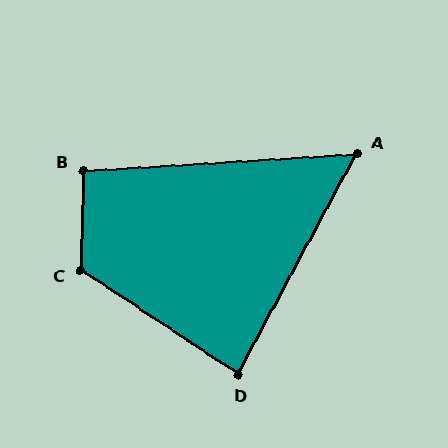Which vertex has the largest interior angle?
C, at approximately 122 degrees.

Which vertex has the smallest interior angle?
A, at approximately 58 degrees.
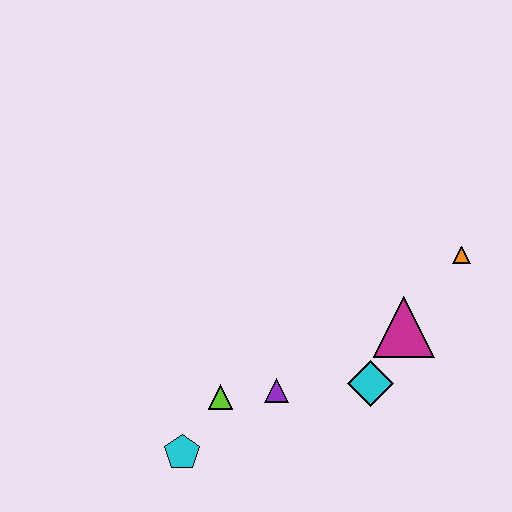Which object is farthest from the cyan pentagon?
The orange triangle is farthest from the cyan pentagon.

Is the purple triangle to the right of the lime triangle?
Yes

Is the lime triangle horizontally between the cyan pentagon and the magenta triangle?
Yes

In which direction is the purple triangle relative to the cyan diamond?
The purple triangle is to the left of the cyan diamond.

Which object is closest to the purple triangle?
The lime triangle is closest to the purple triangle.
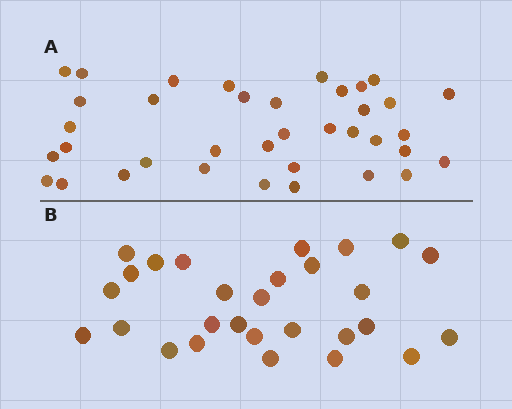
___
--- TASK TO CARRY OUT ---
Print out the material word for word, omitting the pictures.

--- RESPONSE TO THE TASK ---
Which vertex has the largest interior angle?
C, at approximately 122 degrees.

Which vertex has the smallest interior angle?
A, at approximately 58 degrees.
Which object is farthest from the cyan pentagon?
The orange triangle is farthest from the cyan pentagon.

Is the purple triangle to the right of the lime triangle?
Yes

Is the lime triangle horizontally between the cyan pentagon and the magenta triangle?
Yes

In which direction is the purple triangle relative to the cyan diamond?
The purple triangle is to the left of the cyan diamond.

Which object is closest to the purple triangle?
The lime triangle is closest to the purple triangle.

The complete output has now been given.